#### What is being asked:
Only the lines from the one holding "Which shape is" to the end of the data should be echoed, exactly as they appear, minus the pictures.

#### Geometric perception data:
──────────────────────────────
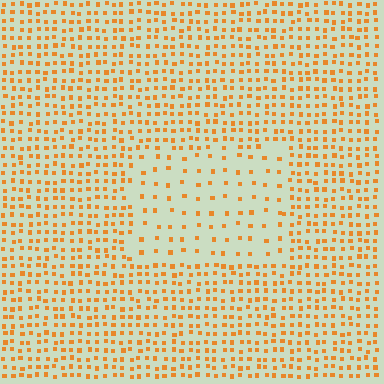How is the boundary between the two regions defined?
The boundary is defined by a change in element density (approximately 2.6x ratio). All elements are the same color, size, and shape.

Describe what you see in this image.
The image contains small orange elements arranged at two different densities. A rectangle-shaped region is visible where the elements are less densely packed than the surrounding area.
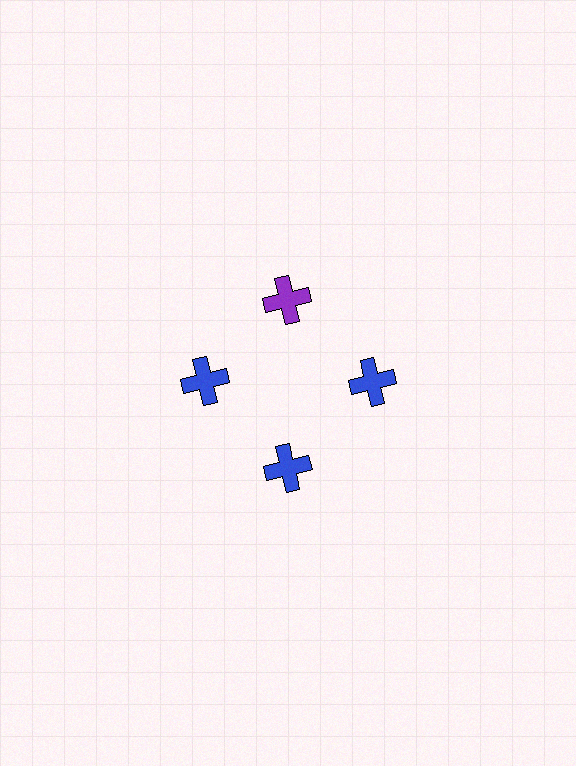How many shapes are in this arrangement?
There are 4 shapes arranged in a ring pattern.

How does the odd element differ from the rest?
It has a different color: purple instead of blue.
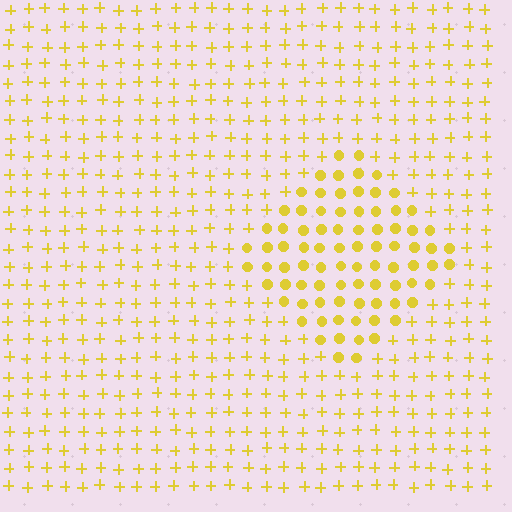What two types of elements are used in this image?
The image uses circles inside the diamond region and plus signs outside it.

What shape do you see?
I see a diamond.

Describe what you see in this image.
The image is filled with small yellow elements arranged in a uniform grid. A diamond-shaped region contains circles, while the surrounding area contains plus signs. The boundary is defined purely by the change in element shape.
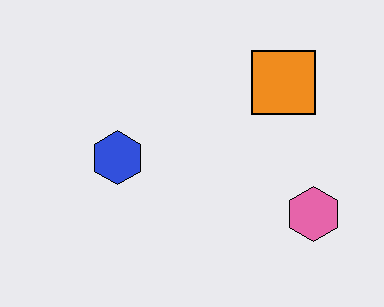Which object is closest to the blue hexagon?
The orange square is closest to the blue hexagon.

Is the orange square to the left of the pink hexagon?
Yes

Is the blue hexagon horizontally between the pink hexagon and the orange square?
No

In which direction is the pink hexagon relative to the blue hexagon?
The pink hexagon is to the right of the blue hexagon.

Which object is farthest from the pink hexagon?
The blue hexagon is farthest from the pink hexagon.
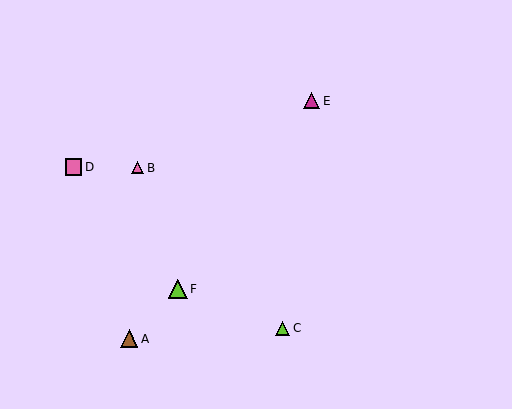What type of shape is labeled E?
Shape E is a magenta triangle.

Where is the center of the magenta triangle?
The center of the magenta triangle is at (312, 101).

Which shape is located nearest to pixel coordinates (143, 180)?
The pink triangle (labeled B) at (138, 168) is nearest to that location.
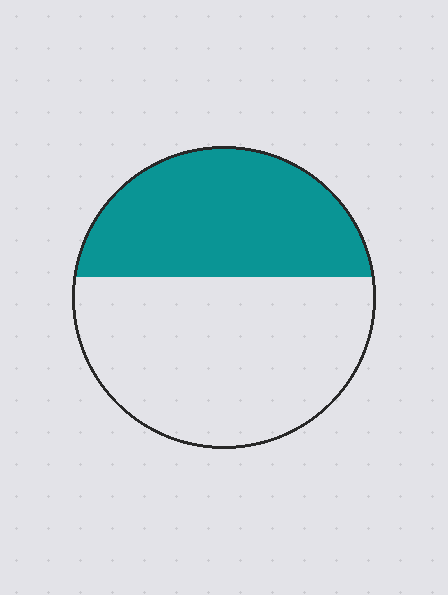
──────────────────────────────
#### Written answer:
Which shape is located nearest to pixel coordinates (143, 180)?
The pink triangle (labeled B) at (138, 168) is nearest to that location.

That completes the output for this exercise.